▶ _WORK REQUIRED_:
Retype all the entries word for word, but omit the pictures.

*** PROVIDED RECORDS ***

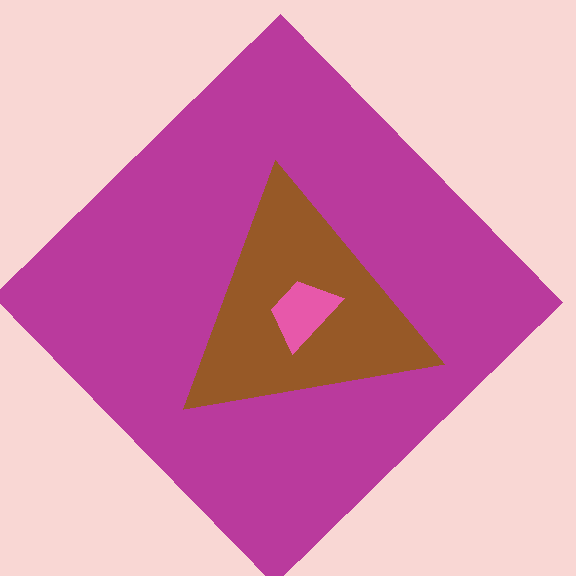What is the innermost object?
The pink trapezoid.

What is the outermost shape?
The magenta diamond.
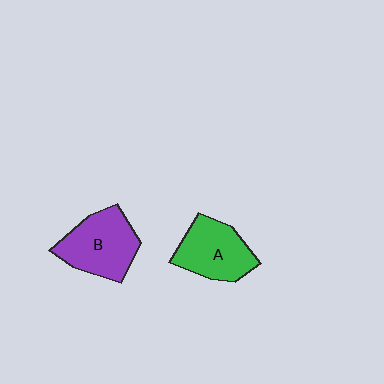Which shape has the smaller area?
Shape A (green).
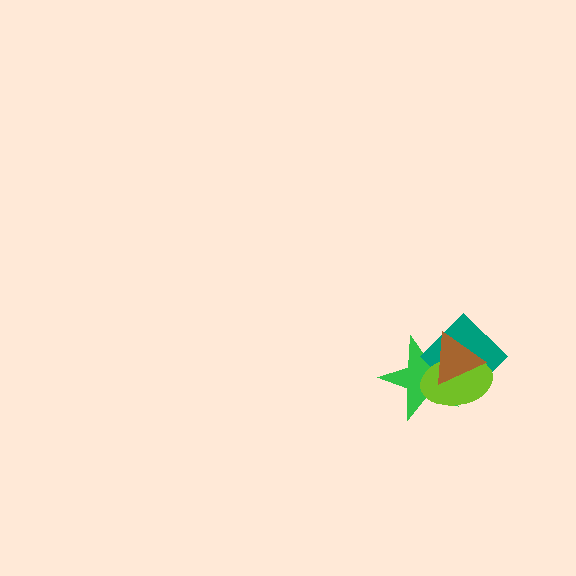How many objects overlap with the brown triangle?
3 objects overlap with the brown triangle.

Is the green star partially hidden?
Yes, it is partially covered by another shape.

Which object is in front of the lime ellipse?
The brown triangle is in front of the lime ellipse.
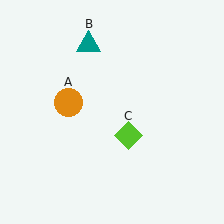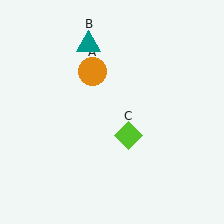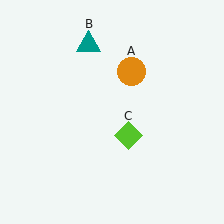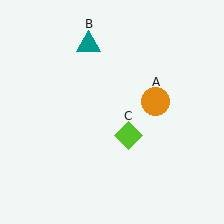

***

▶ _EXERCISE OUTPUT_:
What is the innermost object?
The pink trapezoid.

What is the outermost shape?
The magenta diamond.
Which shape has the smaller area?
Shape A (green).
How many objects overlap with the brown triangle?
3 objects overlap with the brown triangle.

Is the green star partially hidden?
Yes, it is partially covered by another shape.

Which object is in front of the lime ellipse?
The brown triangle is in front of the lime ellipse.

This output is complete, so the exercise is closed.